#### Instruction:
Beginning with the line that contains "What percentage of the shape is red?", copy each subsequent line of the data below through the last one, including both ends but not the pictures.

%%

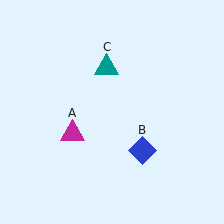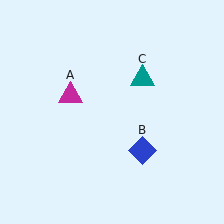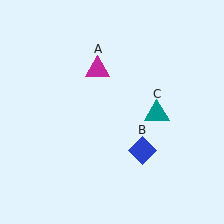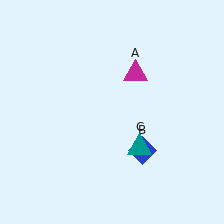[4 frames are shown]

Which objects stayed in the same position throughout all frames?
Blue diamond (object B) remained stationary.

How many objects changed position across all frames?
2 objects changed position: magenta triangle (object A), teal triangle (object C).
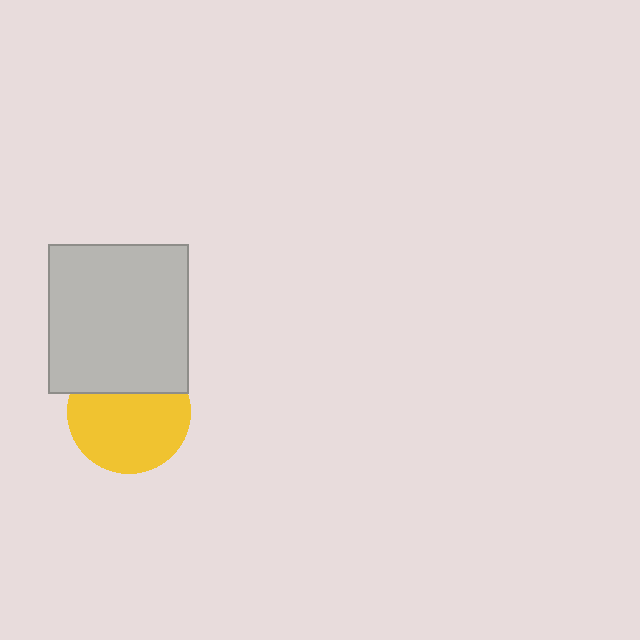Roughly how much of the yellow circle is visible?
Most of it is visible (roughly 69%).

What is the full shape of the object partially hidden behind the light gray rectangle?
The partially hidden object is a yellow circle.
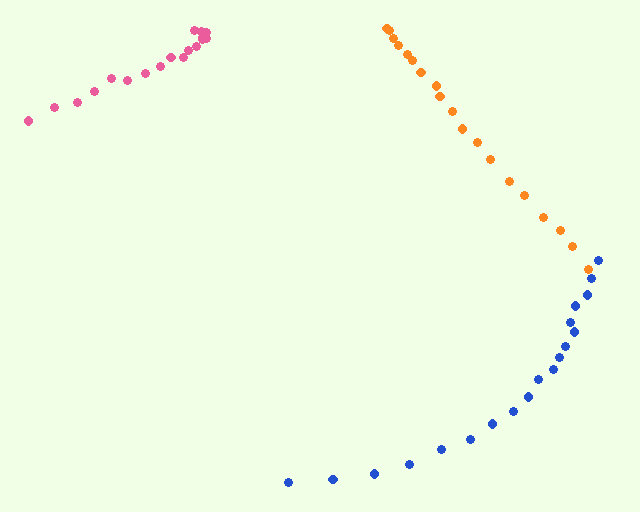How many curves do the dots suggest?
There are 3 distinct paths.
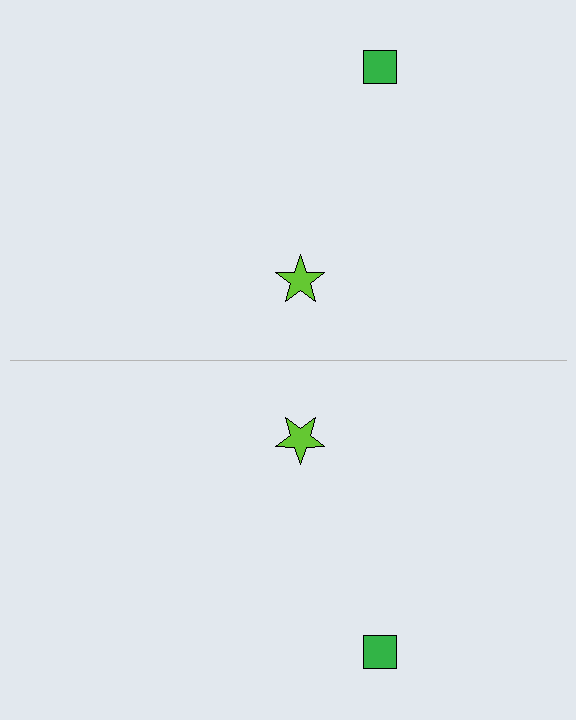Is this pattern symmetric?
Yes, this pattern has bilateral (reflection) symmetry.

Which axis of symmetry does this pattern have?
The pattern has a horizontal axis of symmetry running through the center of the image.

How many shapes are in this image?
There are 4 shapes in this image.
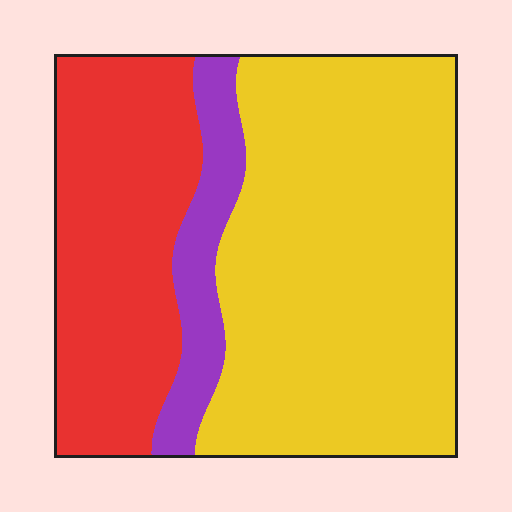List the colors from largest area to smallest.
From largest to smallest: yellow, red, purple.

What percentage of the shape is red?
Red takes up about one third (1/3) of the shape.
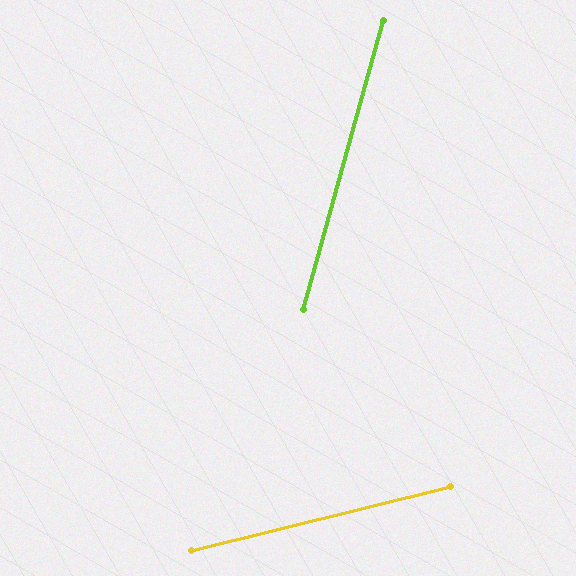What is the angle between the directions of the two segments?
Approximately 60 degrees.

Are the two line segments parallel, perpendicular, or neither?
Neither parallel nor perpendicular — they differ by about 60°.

%%

#### Exercise result:
What percentage of the shape is red?
Red takes up about one third (1/3) of the shape.
What is the angle between the directions of the two segments?
Approximately 60 degrees.

Are the two line segments parallel, perpendicular, or neither?
Neither parallel nor perpendicular — they differ by about 60°.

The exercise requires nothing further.